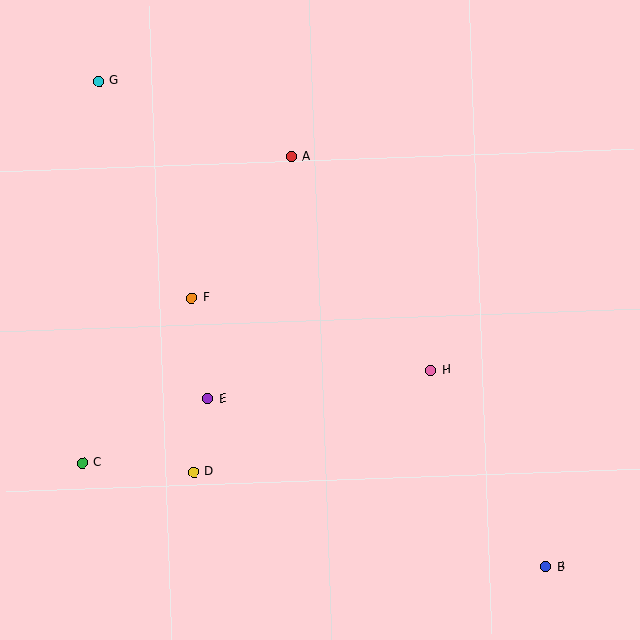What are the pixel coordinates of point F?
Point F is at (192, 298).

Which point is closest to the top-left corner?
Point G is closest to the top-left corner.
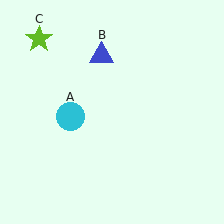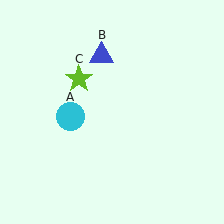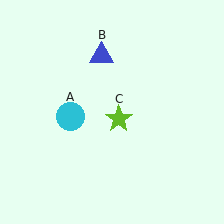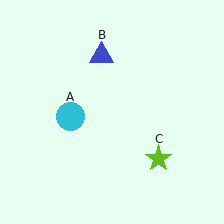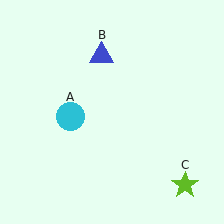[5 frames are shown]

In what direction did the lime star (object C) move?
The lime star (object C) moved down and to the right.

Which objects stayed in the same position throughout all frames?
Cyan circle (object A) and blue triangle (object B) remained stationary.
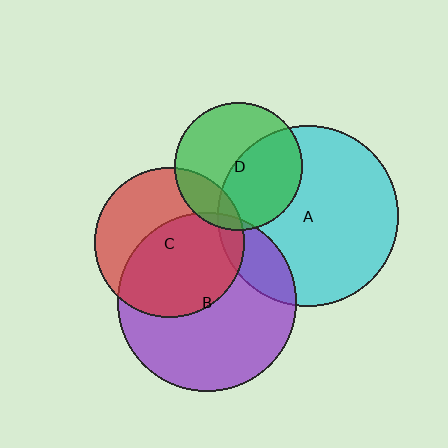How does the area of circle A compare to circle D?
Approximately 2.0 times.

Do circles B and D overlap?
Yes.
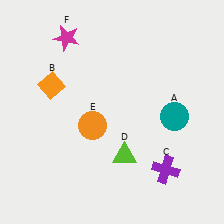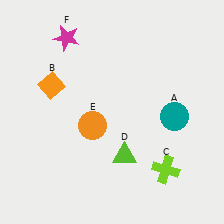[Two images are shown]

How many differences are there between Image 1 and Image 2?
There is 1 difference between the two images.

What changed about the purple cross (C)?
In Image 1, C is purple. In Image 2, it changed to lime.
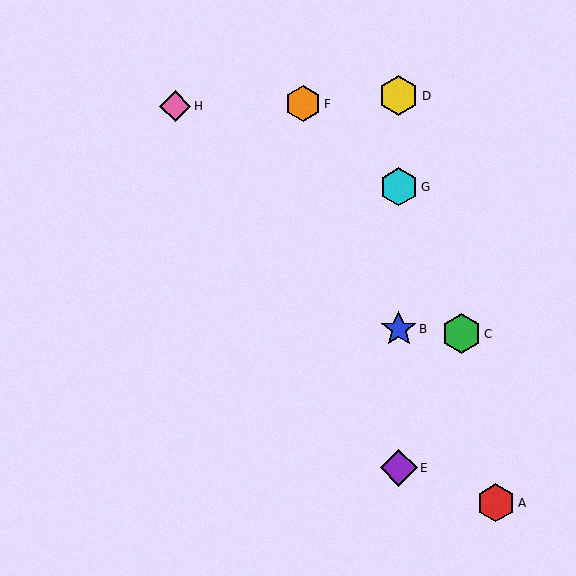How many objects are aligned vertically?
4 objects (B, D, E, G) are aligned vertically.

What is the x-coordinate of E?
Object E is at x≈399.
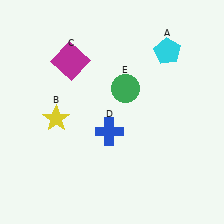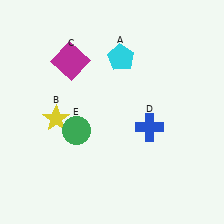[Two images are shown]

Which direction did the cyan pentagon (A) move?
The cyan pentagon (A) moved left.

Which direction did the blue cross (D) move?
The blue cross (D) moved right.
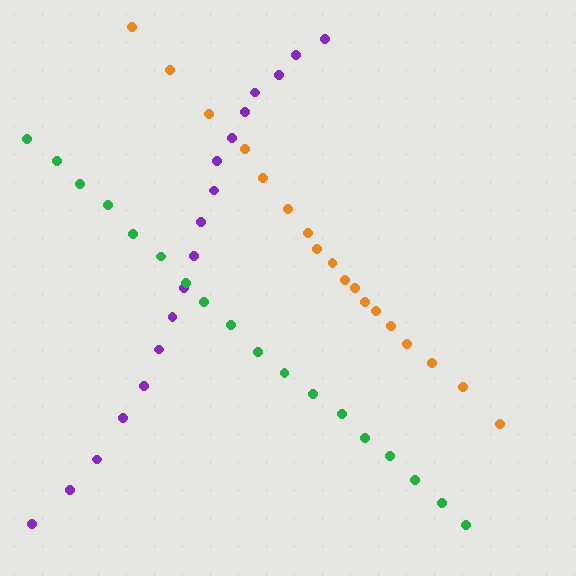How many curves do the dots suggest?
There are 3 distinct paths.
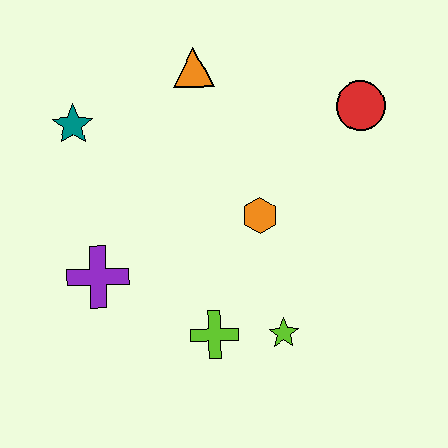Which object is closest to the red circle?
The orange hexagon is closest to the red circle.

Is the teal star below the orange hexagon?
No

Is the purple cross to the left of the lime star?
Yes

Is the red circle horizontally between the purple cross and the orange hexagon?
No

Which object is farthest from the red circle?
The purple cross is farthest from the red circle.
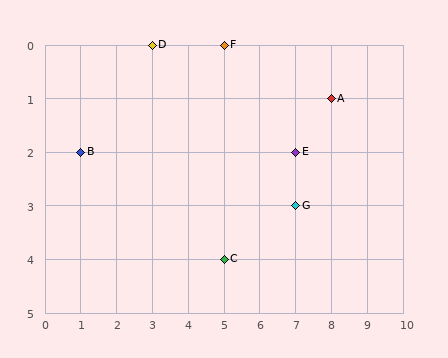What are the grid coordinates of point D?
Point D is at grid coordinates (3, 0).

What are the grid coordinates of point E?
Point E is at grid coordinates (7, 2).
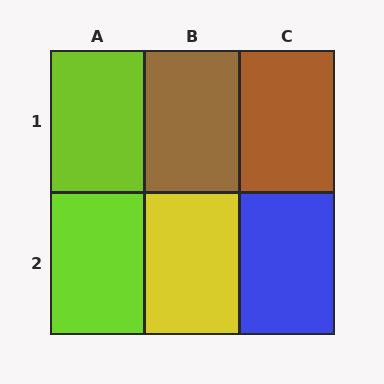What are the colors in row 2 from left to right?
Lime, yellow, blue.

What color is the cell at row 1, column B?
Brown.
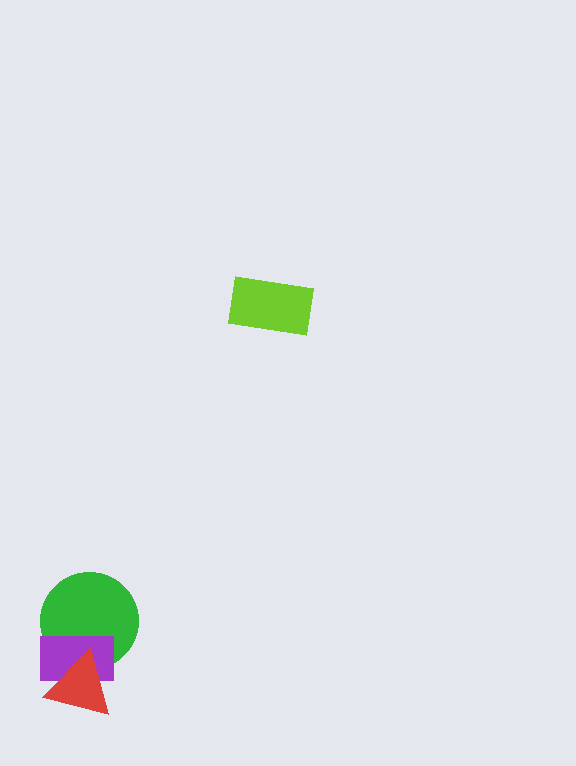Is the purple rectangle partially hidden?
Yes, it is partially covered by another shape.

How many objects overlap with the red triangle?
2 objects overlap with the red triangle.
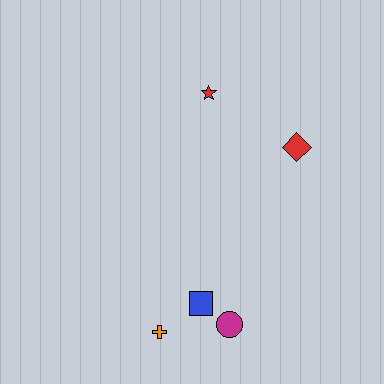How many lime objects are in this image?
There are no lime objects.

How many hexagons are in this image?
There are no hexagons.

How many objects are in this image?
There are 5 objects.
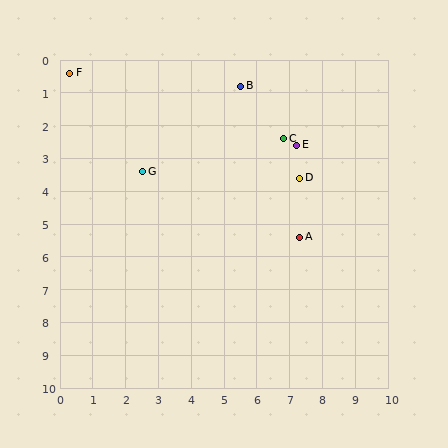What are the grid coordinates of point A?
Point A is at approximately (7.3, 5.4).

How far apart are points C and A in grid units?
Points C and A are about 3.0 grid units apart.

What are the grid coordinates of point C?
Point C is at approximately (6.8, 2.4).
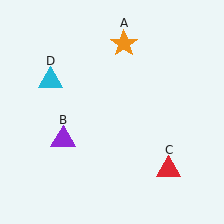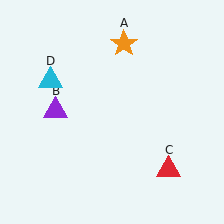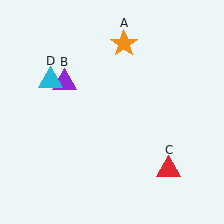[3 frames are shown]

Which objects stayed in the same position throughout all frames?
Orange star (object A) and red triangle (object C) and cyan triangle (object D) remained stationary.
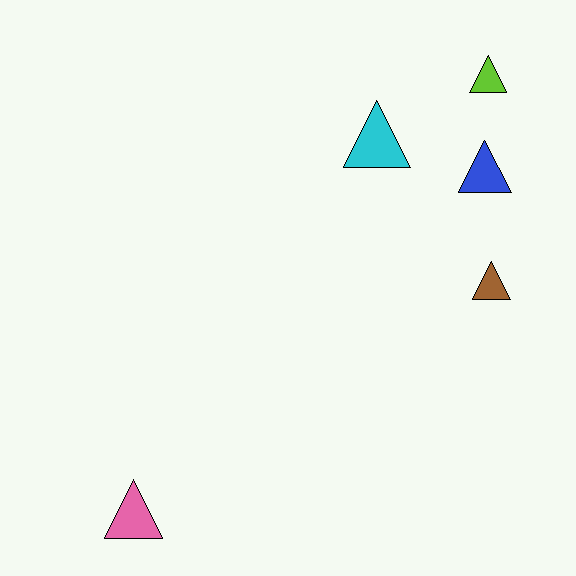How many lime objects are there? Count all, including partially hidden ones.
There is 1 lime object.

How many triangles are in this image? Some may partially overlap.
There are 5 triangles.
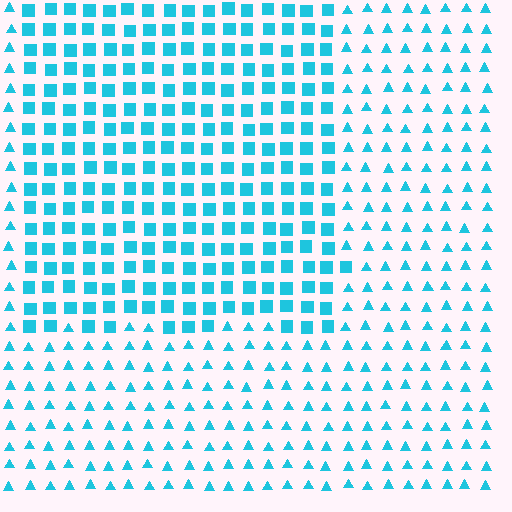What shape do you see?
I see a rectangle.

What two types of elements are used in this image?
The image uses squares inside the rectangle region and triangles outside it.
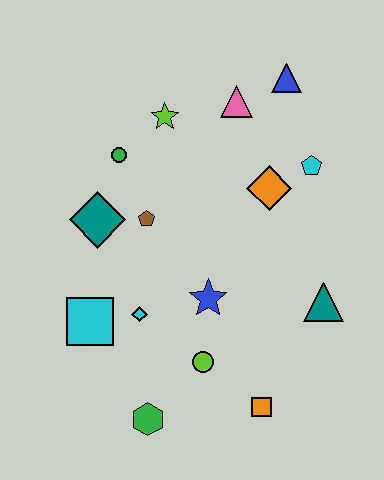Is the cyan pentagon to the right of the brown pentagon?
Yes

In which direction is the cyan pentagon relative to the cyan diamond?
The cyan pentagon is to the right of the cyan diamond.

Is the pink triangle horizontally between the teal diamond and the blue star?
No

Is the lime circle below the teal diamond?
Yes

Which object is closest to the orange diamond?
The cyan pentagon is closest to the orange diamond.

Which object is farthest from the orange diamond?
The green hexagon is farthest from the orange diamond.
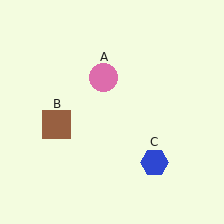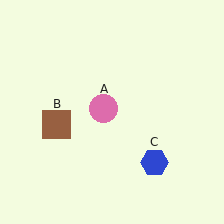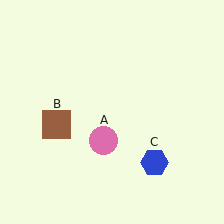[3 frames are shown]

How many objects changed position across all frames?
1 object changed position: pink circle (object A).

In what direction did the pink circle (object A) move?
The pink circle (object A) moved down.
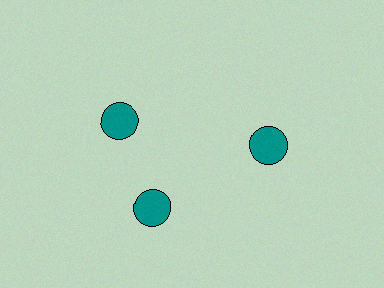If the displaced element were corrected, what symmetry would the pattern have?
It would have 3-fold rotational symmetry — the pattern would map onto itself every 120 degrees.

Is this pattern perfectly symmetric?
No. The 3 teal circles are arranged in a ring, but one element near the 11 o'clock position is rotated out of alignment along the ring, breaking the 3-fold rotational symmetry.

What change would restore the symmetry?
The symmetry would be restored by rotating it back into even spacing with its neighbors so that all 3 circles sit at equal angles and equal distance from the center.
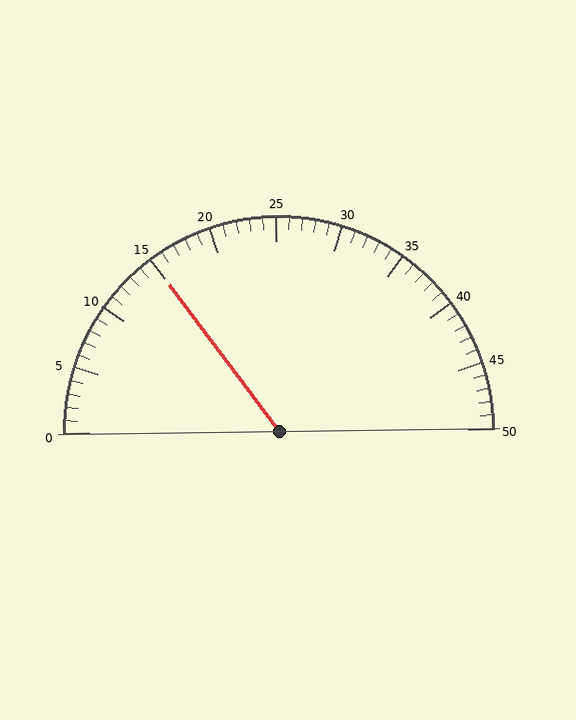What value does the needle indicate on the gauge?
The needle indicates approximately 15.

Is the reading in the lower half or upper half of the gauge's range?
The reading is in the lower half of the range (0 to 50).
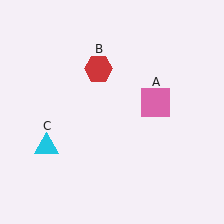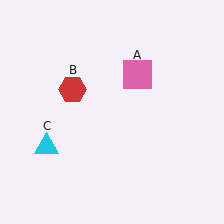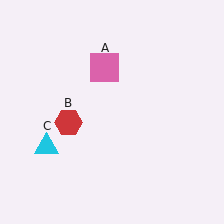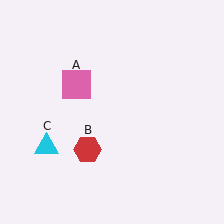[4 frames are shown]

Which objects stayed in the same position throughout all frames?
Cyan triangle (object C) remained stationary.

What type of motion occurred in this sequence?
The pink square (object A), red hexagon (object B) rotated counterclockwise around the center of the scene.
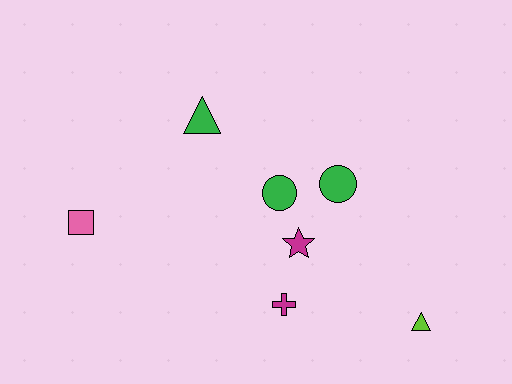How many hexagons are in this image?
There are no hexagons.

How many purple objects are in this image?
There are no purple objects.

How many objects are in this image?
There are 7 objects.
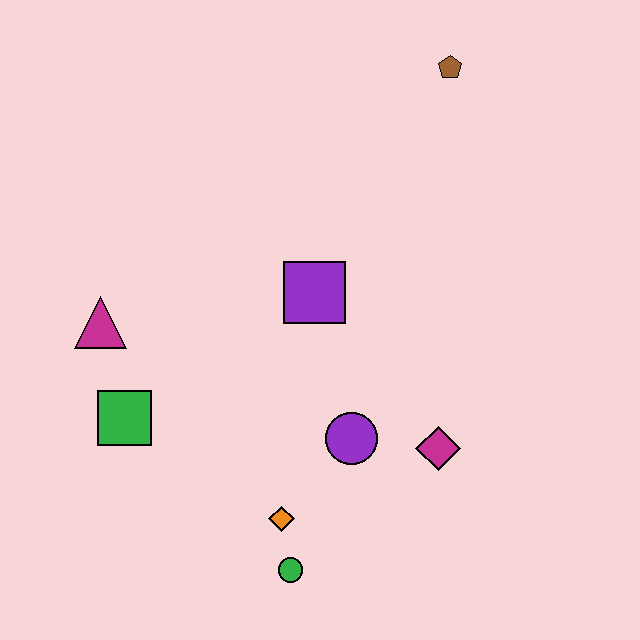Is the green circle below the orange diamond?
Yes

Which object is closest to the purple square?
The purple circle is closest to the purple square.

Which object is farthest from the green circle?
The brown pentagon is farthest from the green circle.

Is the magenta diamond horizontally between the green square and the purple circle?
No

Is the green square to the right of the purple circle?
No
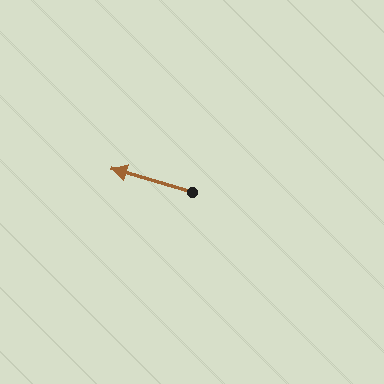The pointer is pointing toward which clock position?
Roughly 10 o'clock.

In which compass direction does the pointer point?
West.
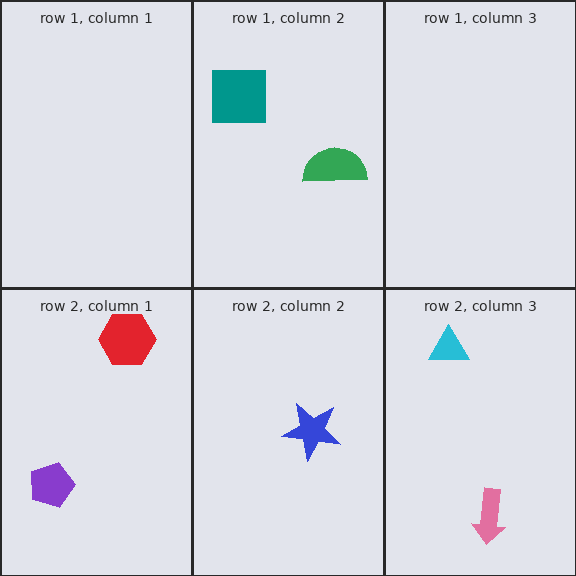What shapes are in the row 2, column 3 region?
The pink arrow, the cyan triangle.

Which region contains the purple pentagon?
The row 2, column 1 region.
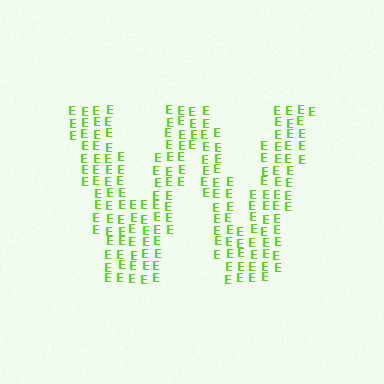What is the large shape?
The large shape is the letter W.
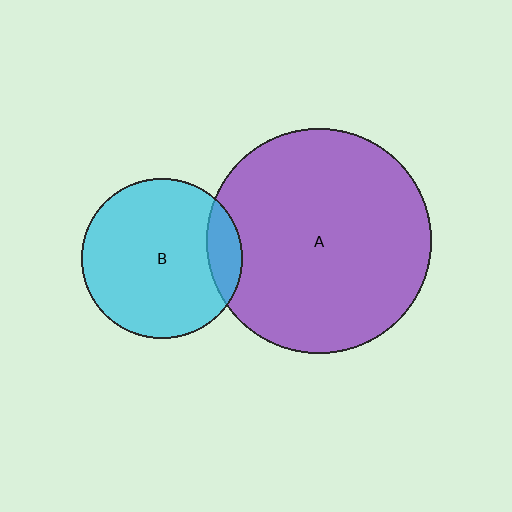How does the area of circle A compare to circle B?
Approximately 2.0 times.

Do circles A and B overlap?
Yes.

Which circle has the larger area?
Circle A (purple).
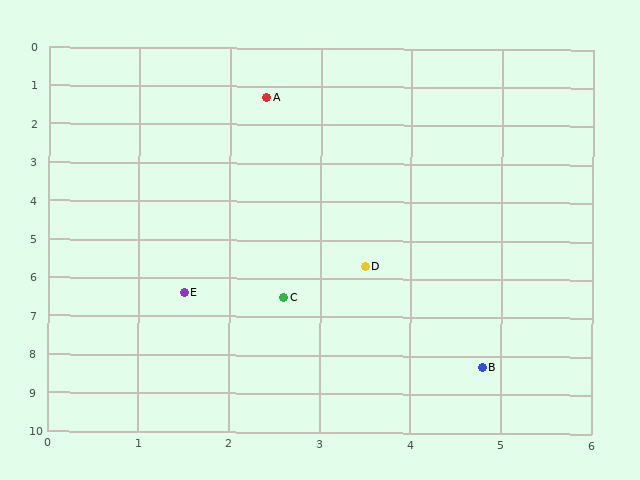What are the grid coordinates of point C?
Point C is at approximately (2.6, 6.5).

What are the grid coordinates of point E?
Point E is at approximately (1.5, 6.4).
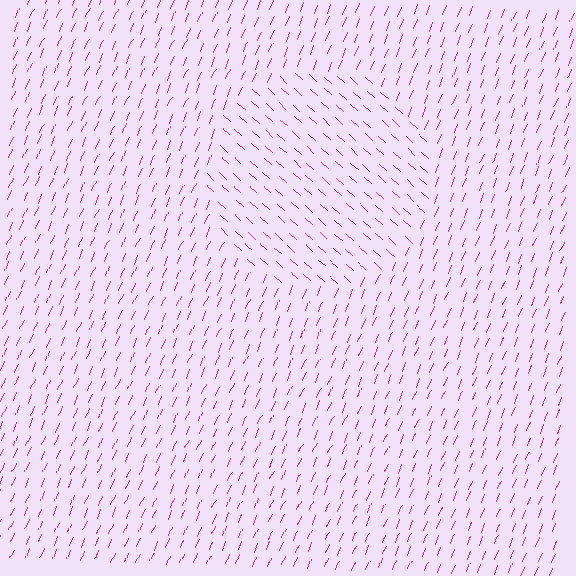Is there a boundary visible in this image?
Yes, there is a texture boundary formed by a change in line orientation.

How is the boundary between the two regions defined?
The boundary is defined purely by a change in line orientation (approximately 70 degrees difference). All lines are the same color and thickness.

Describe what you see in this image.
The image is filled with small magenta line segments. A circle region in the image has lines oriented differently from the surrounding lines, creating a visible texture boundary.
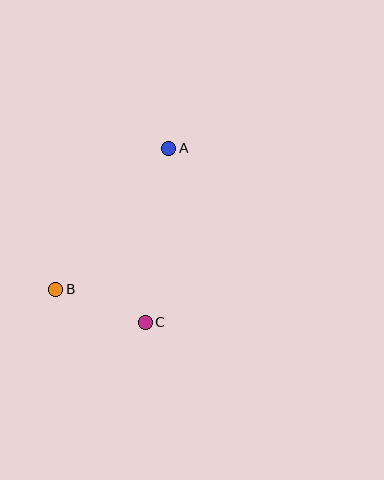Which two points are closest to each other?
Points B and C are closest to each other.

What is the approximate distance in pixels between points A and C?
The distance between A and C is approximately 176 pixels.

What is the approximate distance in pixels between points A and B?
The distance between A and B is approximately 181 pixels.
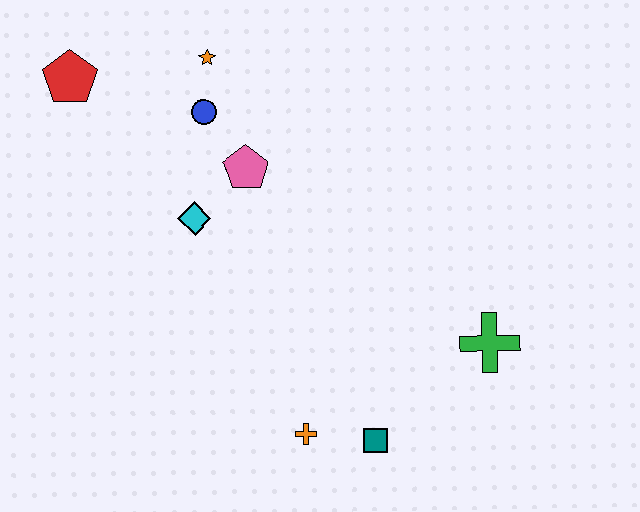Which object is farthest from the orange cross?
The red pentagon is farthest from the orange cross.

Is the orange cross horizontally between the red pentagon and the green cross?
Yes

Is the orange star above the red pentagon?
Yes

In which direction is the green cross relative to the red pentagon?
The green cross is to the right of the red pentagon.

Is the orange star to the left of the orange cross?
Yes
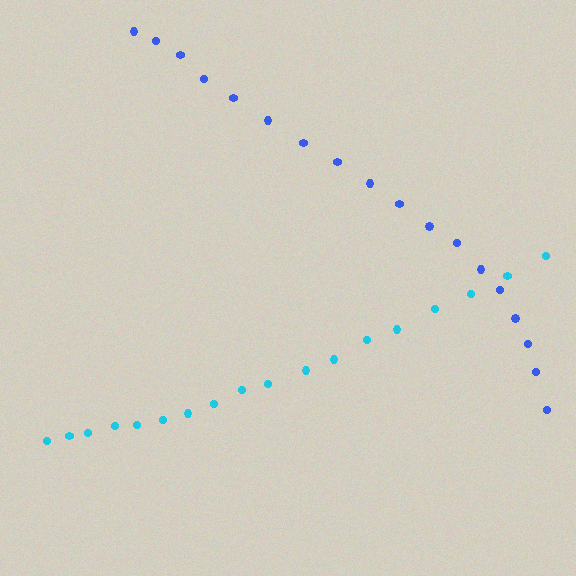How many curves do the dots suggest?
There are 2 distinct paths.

· · · · · · ·

= Exercise details =
Restate word for word the lines above that start at the line containing "points A and C?" and run to the end of the listing; exclude the pictures.

= Written response =
What is the approximate distance in pixels between points A and C?
The distance between A and C is approximately 176 pixels.

What is the approximate distance in pixels between points A and B?
The distance between A and B is approximately 181 pixels.
Which object is farthest from the orange cross?
The red pentagon is farthest from the orange cross.

Is the orange cross horizontally between the red pentagon and the green cross?
Yes

Is the orange star above the red pentagon?
Yes

In which direction is the green cross relative to the red pentagon?
The green cross is to the right of the red pentagon.

Is the orange star to the left of the orange cross?
Yes
How many curves do the dots suggest?
There are 2 distinct paths.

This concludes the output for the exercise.